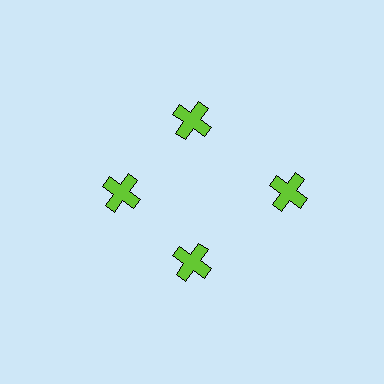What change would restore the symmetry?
The symmetry would be restored by moving it inward, back onto the ring so that all 4 crosses sit at equal angles and equal distance from the center.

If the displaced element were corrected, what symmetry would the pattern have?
It would have 4-fold rotational symmetry — the pattern would map onto itself every 90 degrees.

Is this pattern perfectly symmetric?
No. The 4 lime crosses are arranged in a ring, but one element near the 3 o'clock position is pushed outward from the center, breaking the 4-fold rotational symmetry.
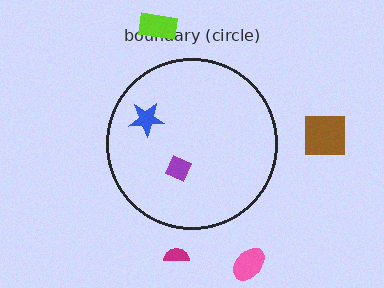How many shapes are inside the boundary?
2 inside, 4 outside.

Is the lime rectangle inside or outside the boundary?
Outside.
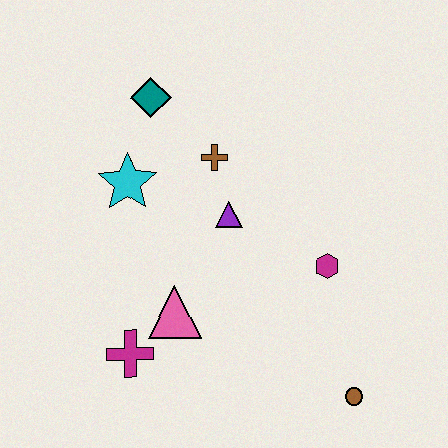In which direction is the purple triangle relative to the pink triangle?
The purple triangle is above the pink triangle.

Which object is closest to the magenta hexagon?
The purple triangle is closest to the magenta hexagon.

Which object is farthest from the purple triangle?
The brown circle is farthest from the purple triangle.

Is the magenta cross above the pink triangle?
No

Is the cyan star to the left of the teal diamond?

== == ==

* _What to produce_: Could you quote, exactly as they appear, the line containing "Which object is closest" and every line after it to the end of the records above?

* _Task result_:
Which object is closest to the magenta hexagon?
The purple triangle is closest to the magenta hexagon.

Which object is farthest from the purple triangle?
The brown circle is farthest from the purple triangle.

Is the magenta cross above the pink triangle?
No

Is the cyan star to the left of the teal diamond?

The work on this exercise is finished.